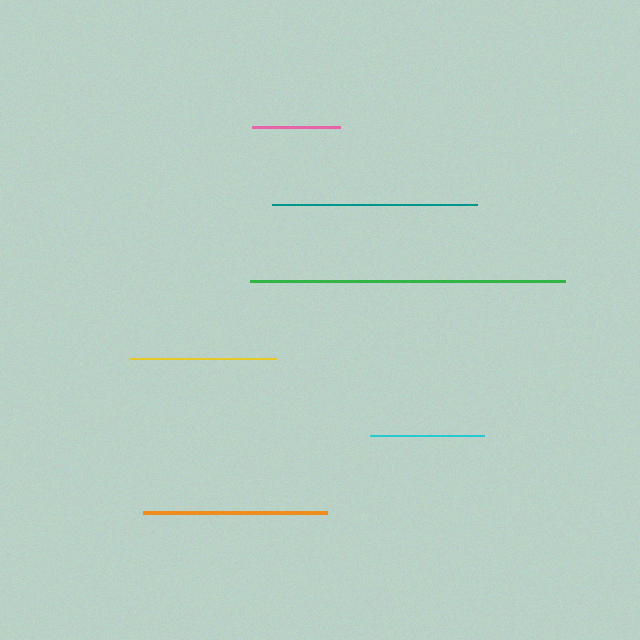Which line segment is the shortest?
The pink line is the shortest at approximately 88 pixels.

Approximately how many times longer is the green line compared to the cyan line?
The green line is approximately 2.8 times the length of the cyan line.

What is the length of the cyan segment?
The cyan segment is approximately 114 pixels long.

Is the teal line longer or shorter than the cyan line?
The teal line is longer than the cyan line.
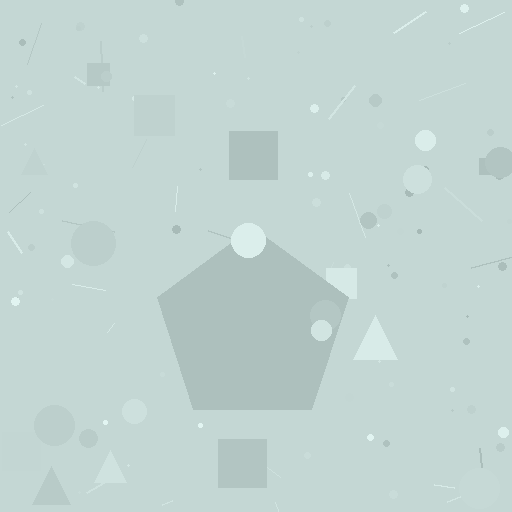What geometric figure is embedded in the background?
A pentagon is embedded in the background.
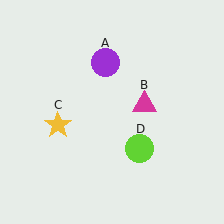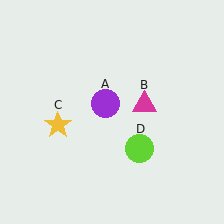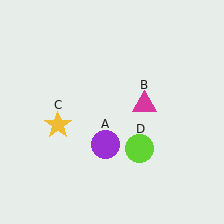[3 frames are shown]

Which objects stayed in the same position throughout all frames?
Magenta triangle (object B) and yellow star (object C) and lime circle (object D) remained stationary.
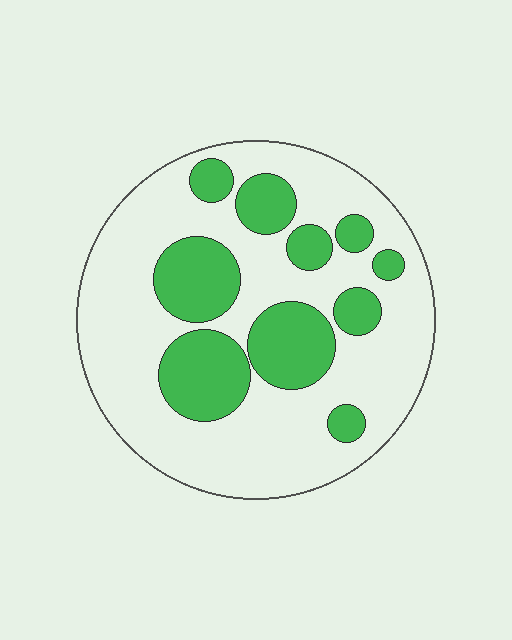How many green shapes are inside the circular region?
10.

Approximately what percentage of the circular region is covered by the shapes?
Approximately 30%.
==
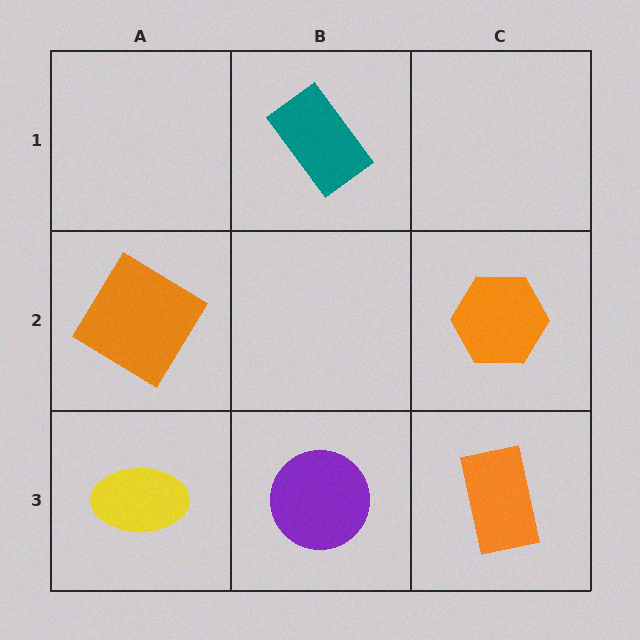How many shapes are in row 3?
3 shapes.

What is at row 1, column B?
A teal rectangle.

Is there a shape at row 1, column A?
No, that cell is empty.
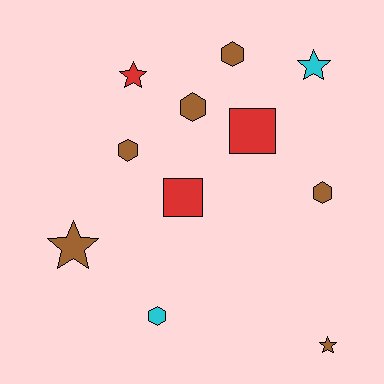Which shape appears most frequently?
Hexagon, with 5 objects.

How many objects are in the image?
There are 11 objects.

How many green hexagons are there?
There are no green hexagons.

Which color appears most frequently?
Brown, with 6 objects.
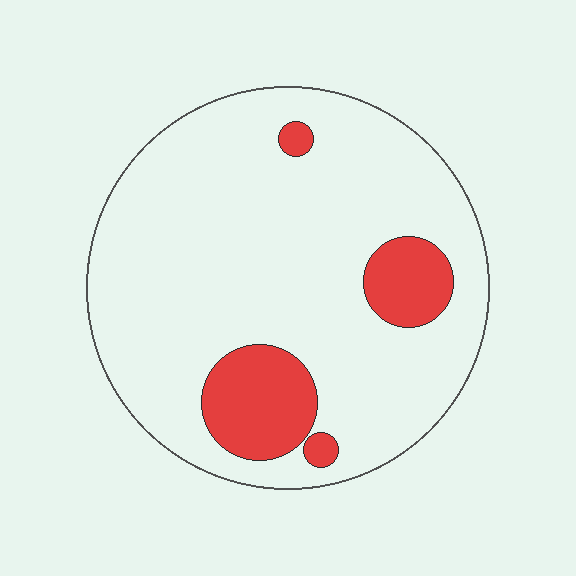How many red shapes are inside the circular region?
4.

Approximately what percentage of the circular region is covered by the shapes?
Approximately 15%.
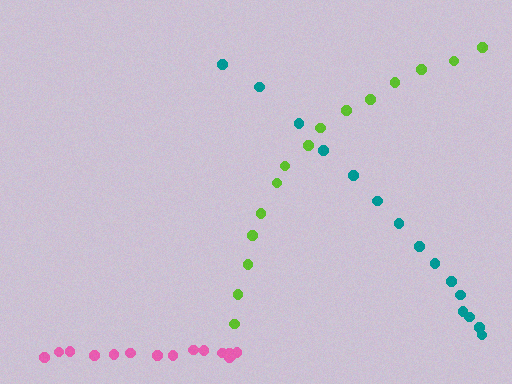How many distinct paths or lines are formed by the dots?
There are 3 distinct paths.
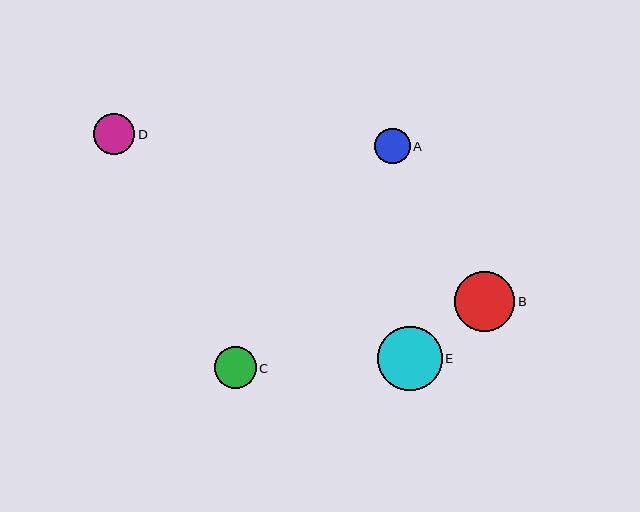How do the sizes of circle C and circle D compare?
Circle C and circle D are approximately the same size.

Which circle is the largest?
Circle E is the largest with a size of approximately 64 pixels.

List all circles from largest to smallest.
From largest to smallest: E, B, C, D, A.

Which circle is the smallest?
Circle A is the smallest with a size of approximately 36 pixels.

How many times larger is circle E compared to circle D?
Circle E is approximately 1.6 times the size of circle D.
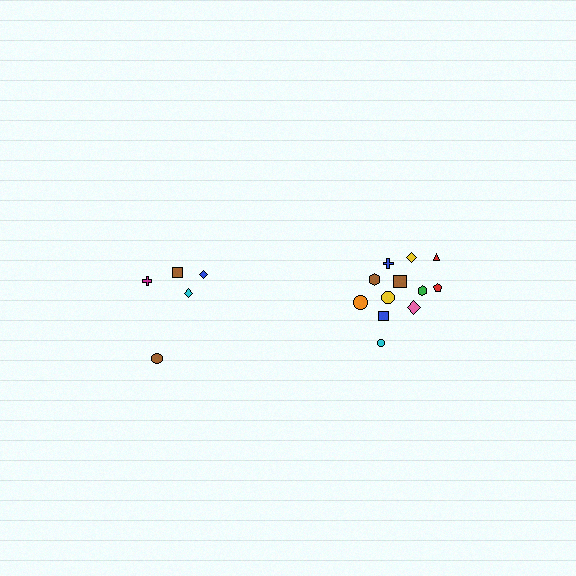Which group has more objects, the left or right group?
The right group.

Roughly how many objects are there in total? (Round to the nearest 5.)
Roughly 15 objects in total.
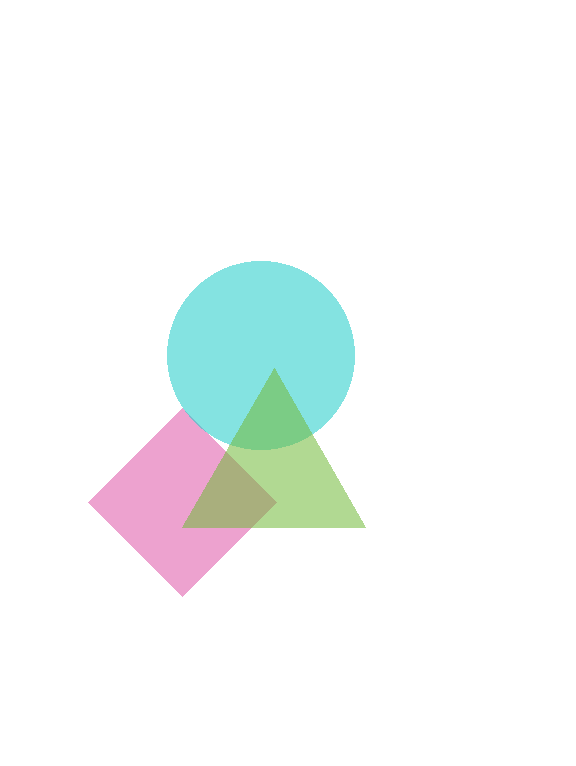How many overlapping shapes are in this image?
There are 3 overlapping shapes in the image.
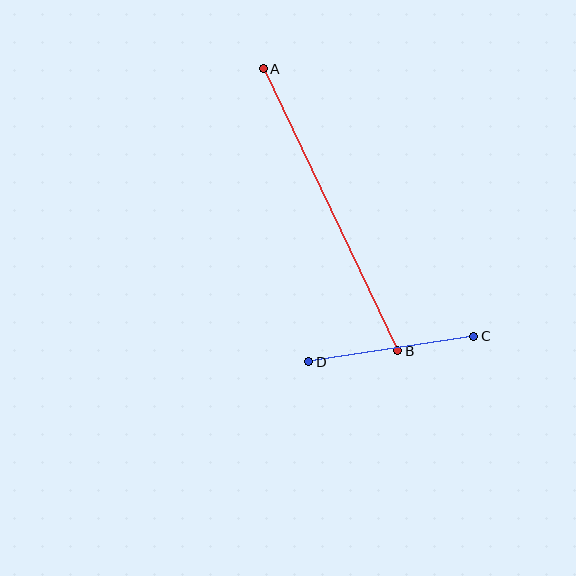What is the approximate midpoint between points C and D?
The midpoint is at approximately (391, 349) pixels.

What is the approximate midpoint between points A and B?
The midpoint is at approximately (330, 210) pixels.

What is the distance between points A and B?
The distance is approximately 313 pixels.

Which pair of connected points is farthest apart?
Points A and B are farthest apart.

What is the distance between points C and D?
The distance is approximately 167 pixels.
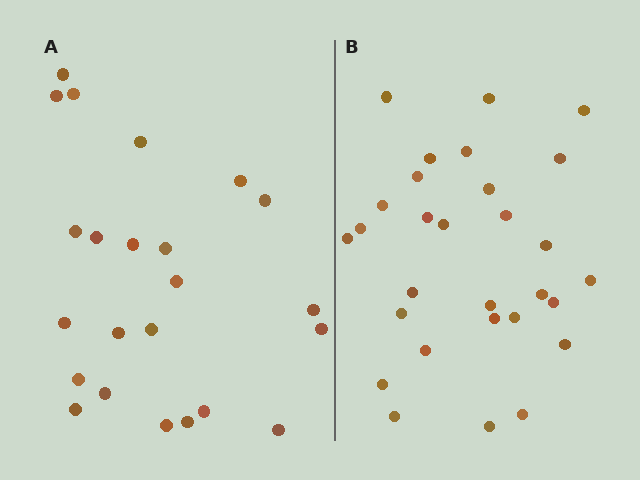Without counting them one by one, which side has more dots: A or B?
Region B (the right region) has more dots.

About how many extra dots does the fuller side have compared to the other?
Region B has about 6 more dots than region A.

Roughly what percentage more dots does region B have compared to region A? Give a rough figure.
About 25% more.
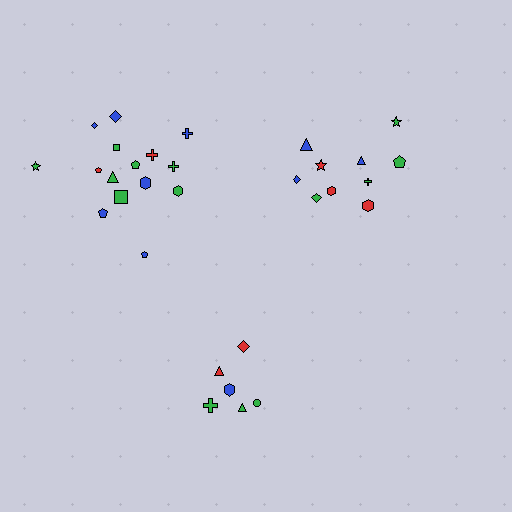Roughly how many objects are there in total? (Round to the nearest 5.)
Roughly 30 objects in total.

◆ Stated task ◆
Above are the records. Copy word for word only their lines from the one holding "Which line segment is the shortest?" through the one holding "[3 frames are shown]", both included, and skip the images.

◆ Result for this task ◆
Which line segment is the shortest?
The pink line is the shortest at approximately 88 pixels.

Approximately how many times longer is the green line compared to the cyan line?
The green line is approximately 2.8 times the length of the cyan line.

What is the length of the cyan segment?
The cyan segment is approximately 114 pixels long.

Is the teal line longer or shorter than the cyan line?
The teal line is longer than the cyan line.
What geometric figure is embedded in the background?
A pentagon is embedded in the background.
[3 frames are shown]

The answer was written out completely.